(Synthetic geometry question rows)
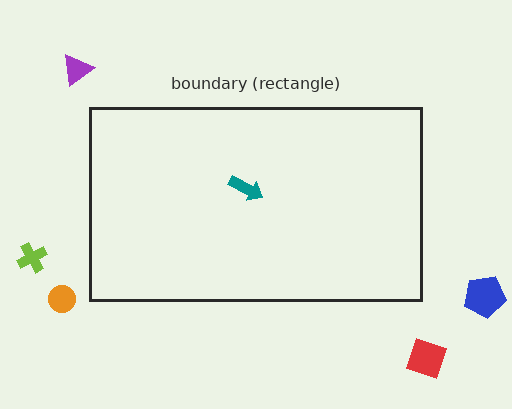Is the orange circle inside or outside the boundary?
Outside.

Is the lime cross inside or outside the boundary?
Outside.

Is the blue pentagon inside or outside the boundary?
Outside.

The exercise — Every entry above should be duplicated exactly. Do not include the images.

Answer to this problem —
Is the orange circle inside or outside the boundary?
Outside.

Is the lime cross inside or outside the boundary?
Outside.

Is the blue pentagon inside or outside the boundary?
Outside.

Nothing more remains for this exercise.